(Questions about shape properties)
# # # #

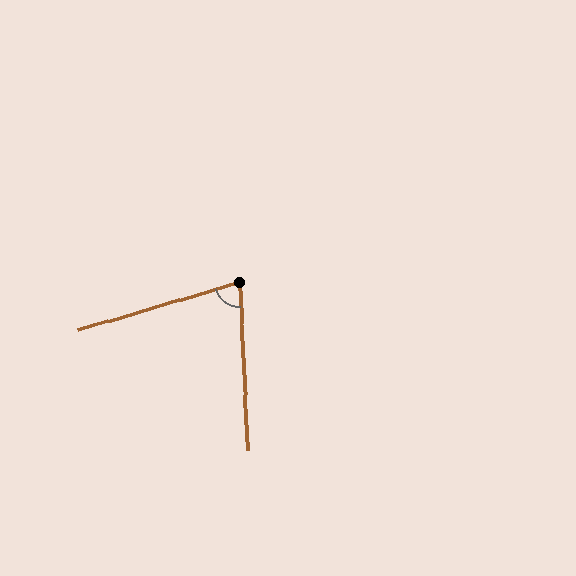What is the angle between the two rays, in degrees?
Approximately 76 degrees.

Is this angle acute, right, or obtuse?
It is acute.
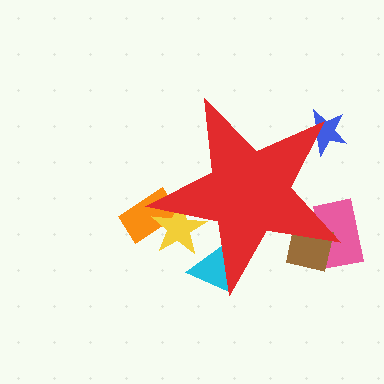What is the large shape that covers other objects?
A red star.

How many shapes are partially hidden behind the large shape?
6 shapes are partially hidden.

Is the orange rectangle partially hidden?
Yes, the orange rectangle is partially hidden behind the red star.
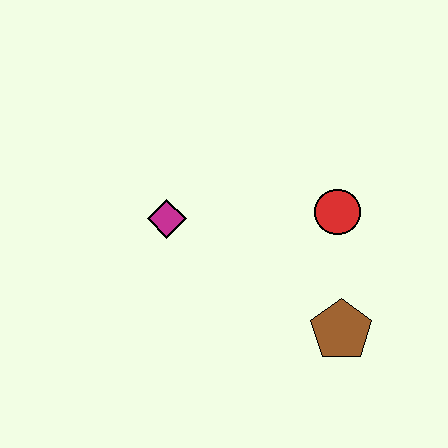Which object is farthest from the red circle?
The magenta diamond is farthest from the red circle.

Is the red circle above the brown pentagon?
Yes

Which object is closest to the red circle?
The brown pentagon is closest to the red circle.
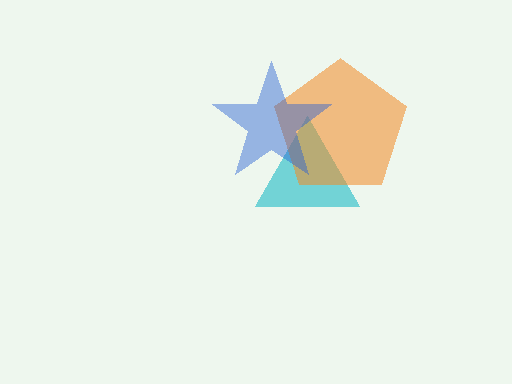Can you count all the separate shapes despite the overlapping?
Yes, there are 3 separate shapes.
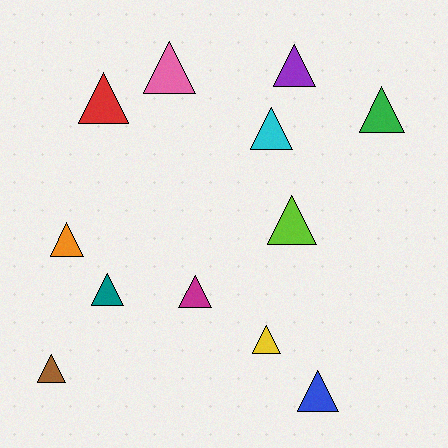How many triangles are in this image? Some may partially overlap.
There are 12 triangles.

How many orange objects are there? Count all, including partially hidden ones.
There is 1 orange object.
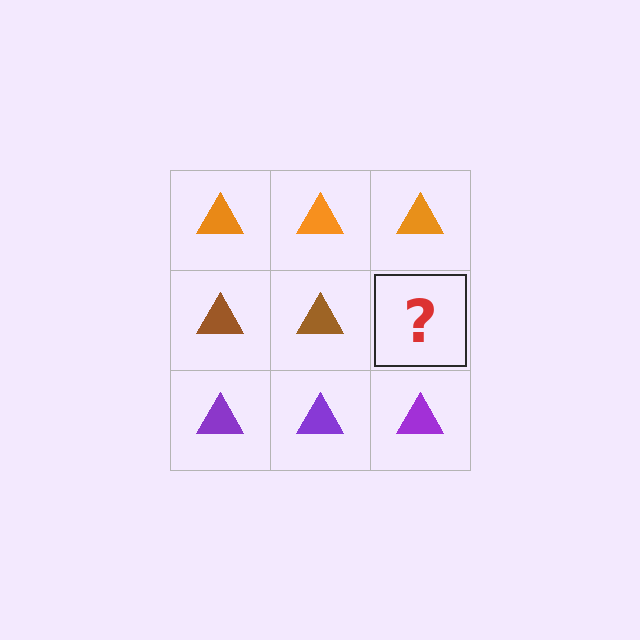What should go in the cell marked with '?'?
The missing cell should contain a brown triangle.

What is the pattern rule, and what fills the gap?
The rule is that each row has a consistent color. The gap should be filled with a brown triangle.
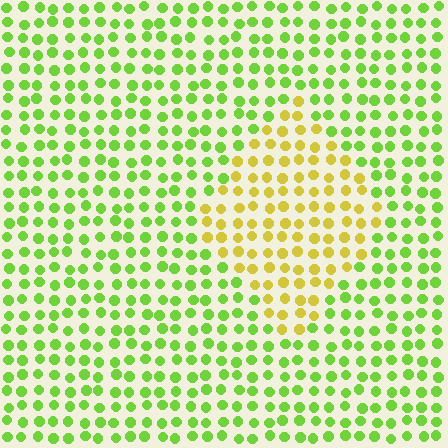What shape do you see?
I see a diamond.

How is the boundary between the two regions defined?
The boundary is defined purely by a slight shift in hue (about 43 degrees). Spacing, size, and orientation are identical on both sides.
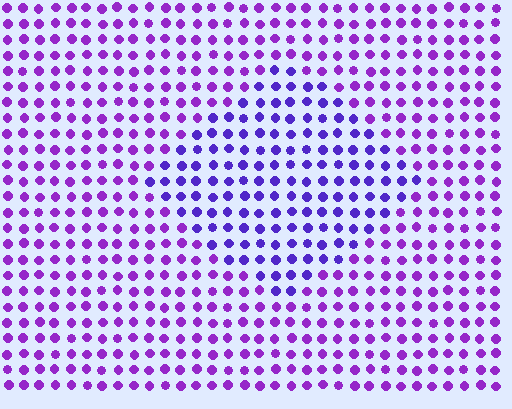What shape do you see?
I see a diamond.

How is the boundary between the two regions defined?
The boundary is defined purely by a slight shift in hue (about 26 degrees). Spacing, size, and orientation are identical on both sides.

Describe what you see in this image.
The image is filled with small purple elements in a uniform arrangement. A diamond-shaped region is visible where the elements are tinted to a slightly different hue, forming a subtle color boundary.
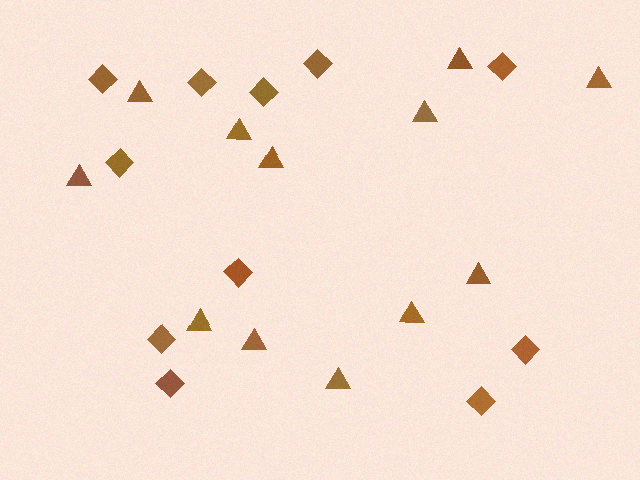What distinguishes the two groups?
There are 2 groups: one group of triangles (12) and one group of diamonds (11).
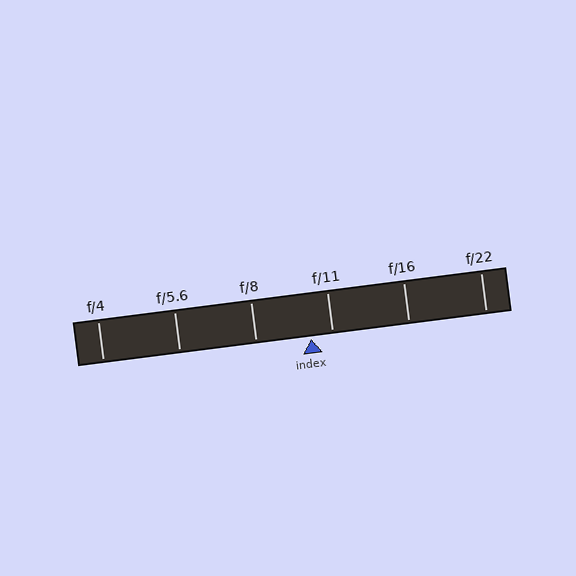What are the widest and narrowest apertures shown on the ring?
The widest aperture shown is f/4 and the narrowest is f/22.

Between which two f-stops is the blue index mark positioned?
The index mark is between f/8 and f/11.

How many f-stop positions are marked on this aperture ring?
There are 6 f-stop positions marked.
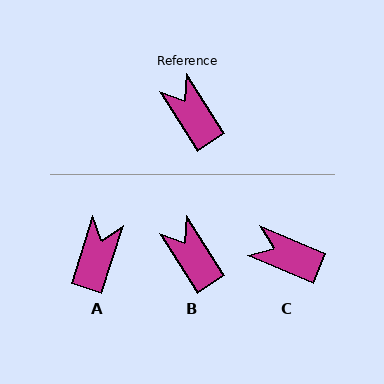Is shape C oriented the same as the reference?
No, it is off by about 34 degrees.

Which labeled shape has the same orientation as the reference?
B.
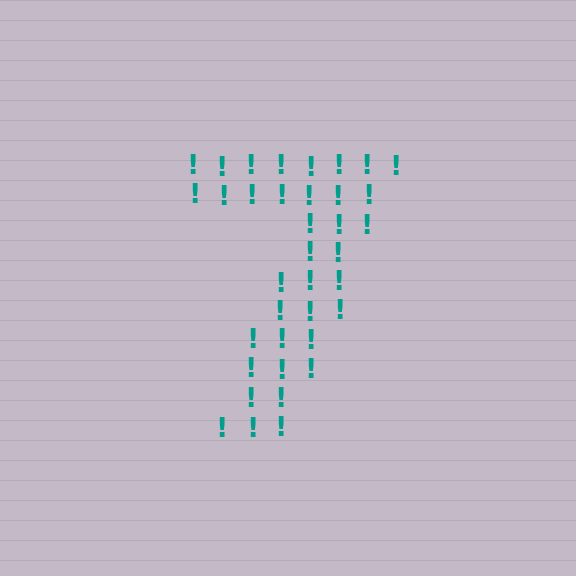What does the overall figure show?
The overall figure shows the digit 7.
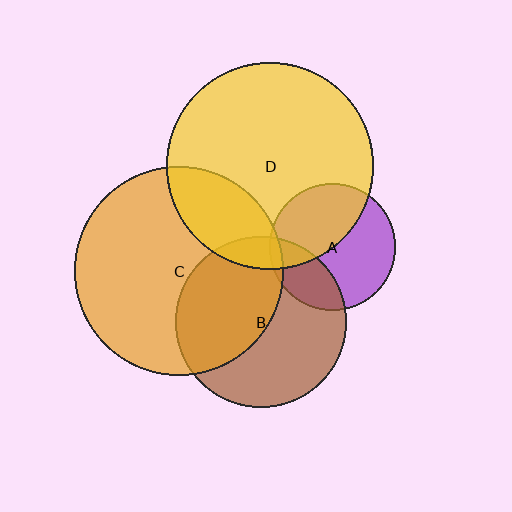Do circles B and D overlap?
Yes.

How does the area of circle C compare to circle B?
Approximately 1.5 times.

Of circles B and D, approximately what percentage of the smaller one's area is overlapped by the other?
Approximately 10%.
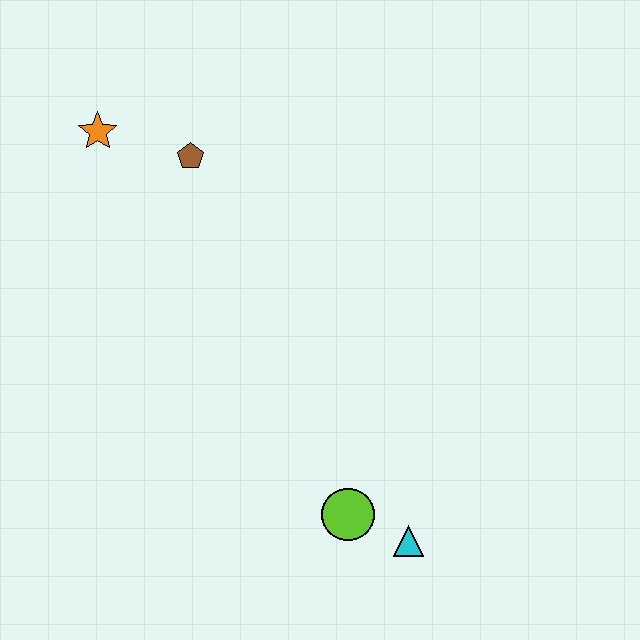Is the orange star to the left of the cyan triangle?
Yes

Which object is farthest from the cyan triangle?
The orange star is farthest from the cyan triangle.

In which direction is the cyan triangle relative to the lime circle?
The cyan triangle is to the right of the lime circle.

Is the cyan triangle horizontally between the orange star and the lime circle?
No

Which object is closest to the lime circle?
The cyan triangle is closest to the lime circle.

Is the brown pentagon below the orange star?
Yes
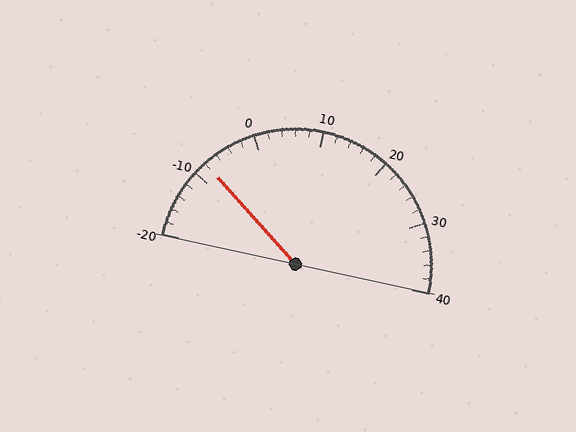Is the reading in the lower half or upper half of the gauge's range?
The reading is in the lower half of the range (-20 to 40).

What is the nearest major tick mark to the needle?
The nearest major tick mark is -10.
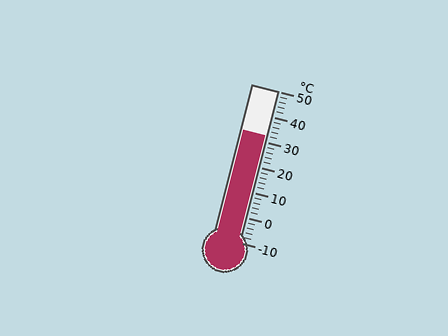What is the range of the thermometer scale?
The thermometer scale ranges from -10°C to 50°C.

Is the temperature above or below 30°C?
The temperature is above 30°C.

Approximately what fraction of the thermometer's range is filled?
The thermometer is filled to approximately 70% of its range.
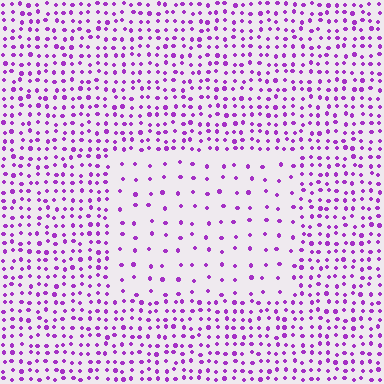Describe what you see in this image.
The image contains small purple elements arranged at two different densities. A rectangle-shaped region is visible where the elements are less densely packed than the surrounding area.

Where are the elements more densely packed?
The elements are more densely packed outside the rectangle boundary.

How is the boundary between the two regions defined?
The boundary is defined by a change in element density (approximately 2.8x ratio). All elements are the same color, size, and shape.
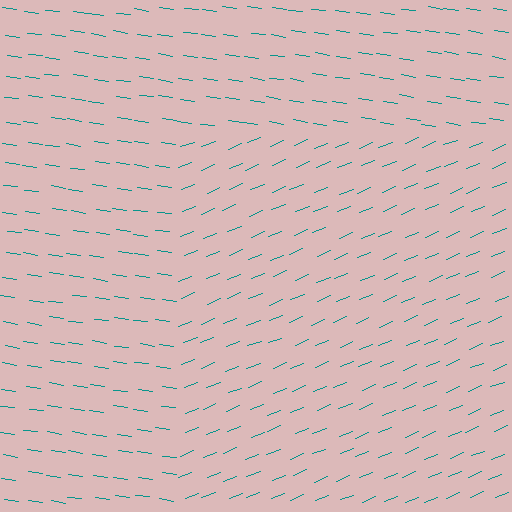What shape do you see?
I see a rectangle.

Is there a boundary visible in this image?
Yes, there is a texture boundary formed by a change in line orientation.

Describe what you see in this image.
The image is filled with small teal line segments. A rectangle region in the image has lines oriented differently from the surrounding lines, creating a visible texture boundary.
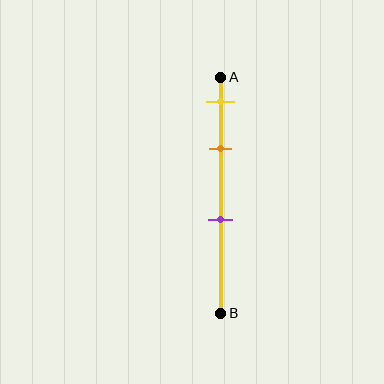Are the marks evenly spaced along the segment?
No, the marks are not evenly spaced.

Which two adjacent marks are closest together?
The yellow and orange marks are the closest adjacent pair.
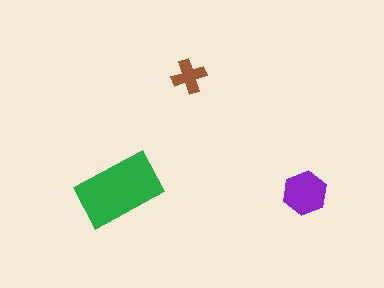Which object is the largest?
The green rectangle.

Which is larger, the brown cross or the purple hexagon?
The purple hexagon.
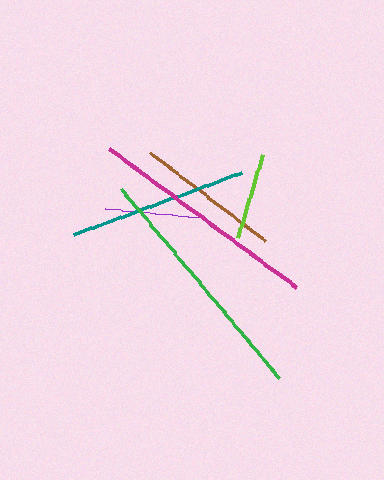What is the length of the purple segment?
The purple segment is approximately 100 pixels long.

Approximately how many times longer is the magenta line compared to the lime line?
The magenta line is approximately 2.7 times the length of the lime line.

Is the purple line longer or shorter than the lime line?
The purple line is longer than the lime line.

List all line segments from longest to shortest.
From longest to shortest: green and magenta (about equal), teal, brown, purple, lime.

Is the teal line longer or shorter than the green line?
The green line is longer than the teal line.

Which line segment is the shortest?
The lime line is the shortest at approximately 86 pixels.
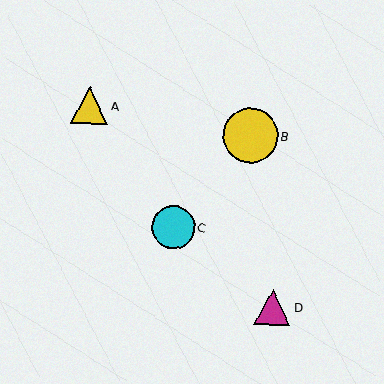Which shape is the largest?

# # # #

◆ Directive:
Omit the pictures, and please restate word for word the lines running from the line with "List all line" to the end of the entries.

◆ Full response:
List all line segments from longest to shortest.
From longest to shortest: green and magenta (about equal), teal, brown, purple, lime.

Is the teal line longer or shorter than the green line?
The green line is longer than the teal line.

Which line segment is the shortest?
The lime line is the shortest at approximately 86 pixels.
Which shape is the largest?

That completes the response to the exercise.